Your task is to copy the lines from the line containing "Do any of the circles overlap?" through the end of the listing below, both included, without any pictures.

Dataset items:
——————

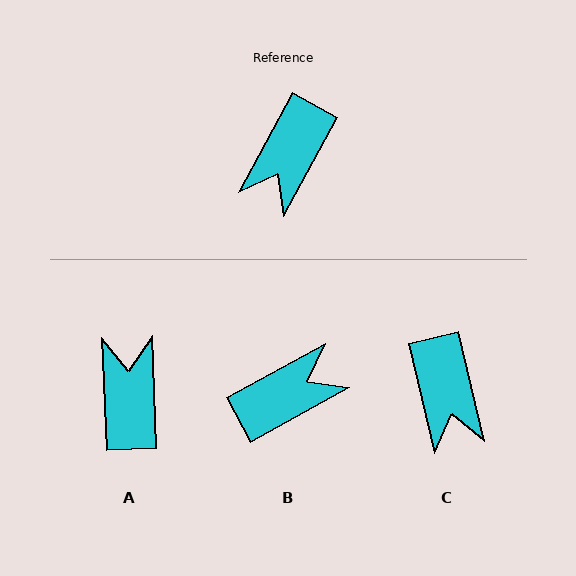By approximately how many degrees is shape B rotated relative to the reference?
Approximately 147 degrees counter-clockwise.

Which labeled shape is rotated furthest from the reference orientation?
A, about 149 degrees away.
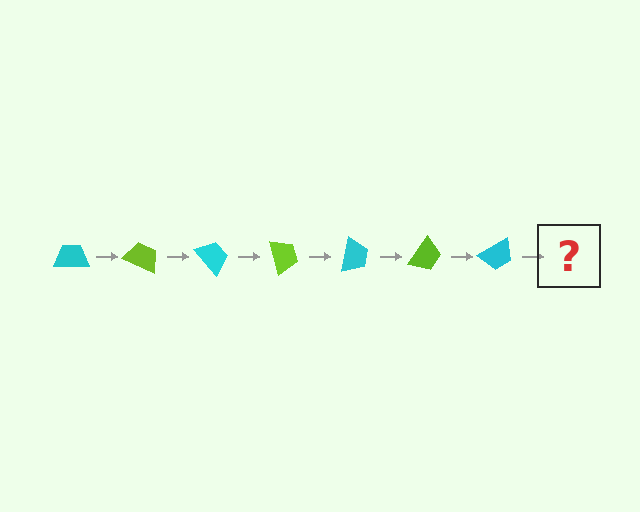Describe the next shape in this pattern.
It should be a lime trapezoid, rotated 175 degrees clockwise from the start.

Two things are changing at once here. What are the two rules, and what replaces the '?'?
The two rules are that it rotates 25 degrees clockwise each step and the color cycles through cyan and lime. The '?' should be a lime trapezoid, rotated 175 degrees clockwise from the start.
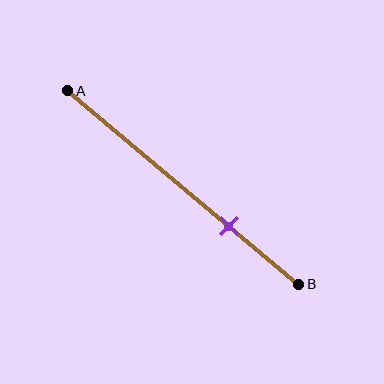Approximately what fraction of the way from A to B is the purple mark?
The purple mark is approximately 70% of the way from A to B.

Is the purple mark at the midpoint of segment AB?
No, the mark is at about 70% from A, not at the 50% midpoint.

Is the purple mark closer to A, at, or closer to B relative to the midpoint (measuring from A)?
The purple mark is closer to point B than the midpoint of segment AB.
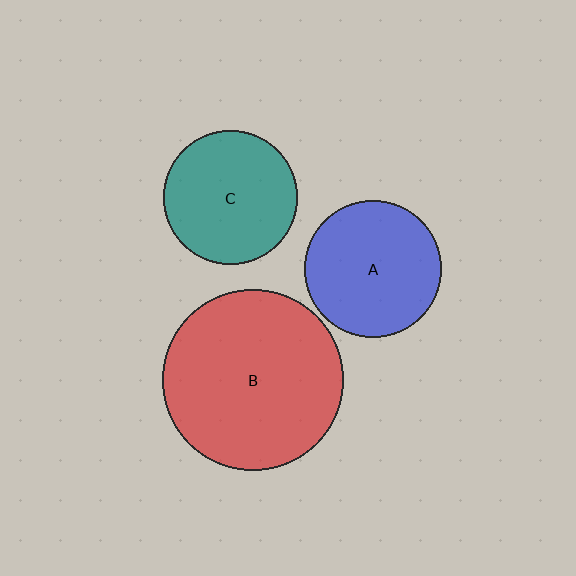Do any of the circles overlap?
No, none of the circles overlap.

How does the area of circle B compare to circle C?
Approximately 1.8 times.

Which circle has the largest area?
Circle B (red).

——————

Answer to this task:
Do any of the circles overlap?
No, none of the circles overlap.

How does the area of circle B compare to circle C?
Approximately 1.8 times.

Which circle has the largest area?
Circle B (red).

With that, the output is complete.